To be done: Which lines of the records contain "shown"? Collect every one of them.

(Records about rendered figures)
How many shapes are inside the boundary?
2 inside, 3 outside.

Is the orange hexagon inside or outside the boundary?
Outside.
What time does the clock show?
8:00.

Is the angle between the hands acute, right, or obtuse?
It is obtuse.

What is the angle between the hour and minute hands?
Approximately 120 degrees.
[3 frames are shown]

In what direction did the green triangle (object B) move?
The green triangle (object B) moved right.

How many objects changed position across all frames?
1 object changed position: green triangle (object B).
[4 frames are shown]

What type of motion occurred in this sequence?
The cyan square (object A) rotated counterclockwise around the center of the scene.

* * *

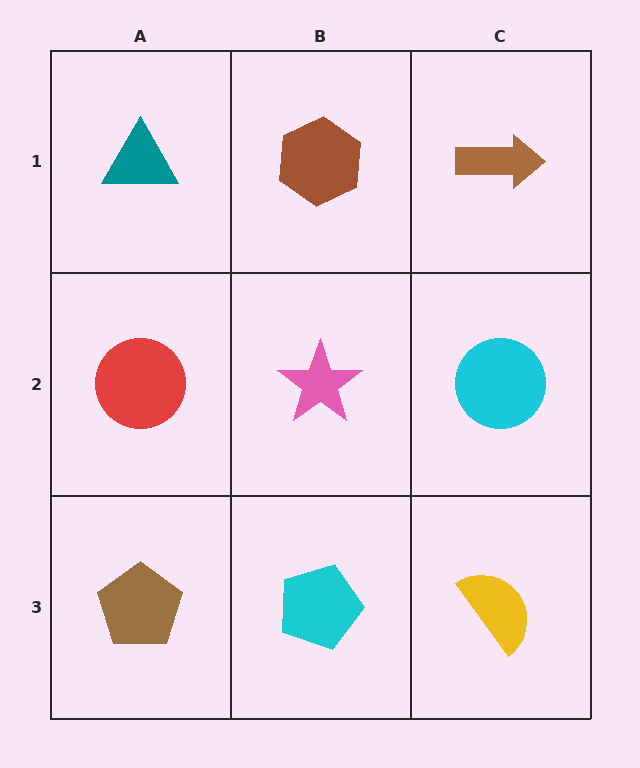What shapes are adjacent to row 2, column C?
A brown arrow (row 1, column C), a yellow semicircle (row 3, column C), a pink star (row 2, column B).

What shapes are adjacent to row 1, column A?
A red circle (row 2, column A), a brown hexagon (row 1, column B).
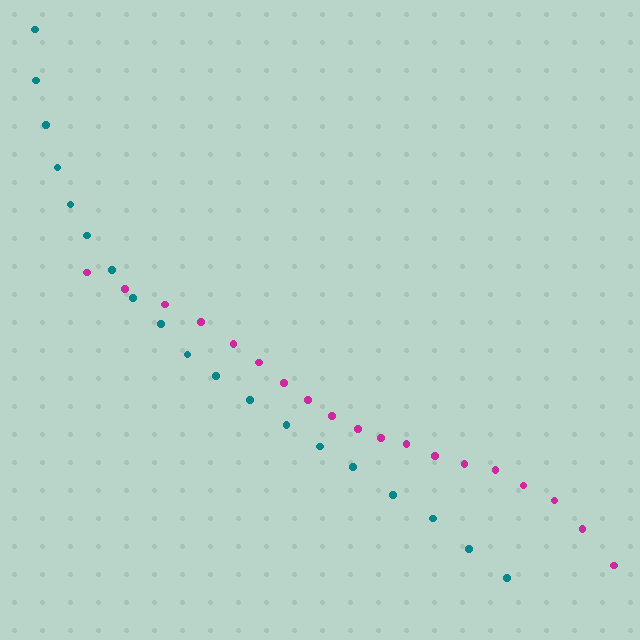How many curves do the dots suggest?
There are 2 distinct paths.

Output:
[3 frames are shown]
[4 frames are shown]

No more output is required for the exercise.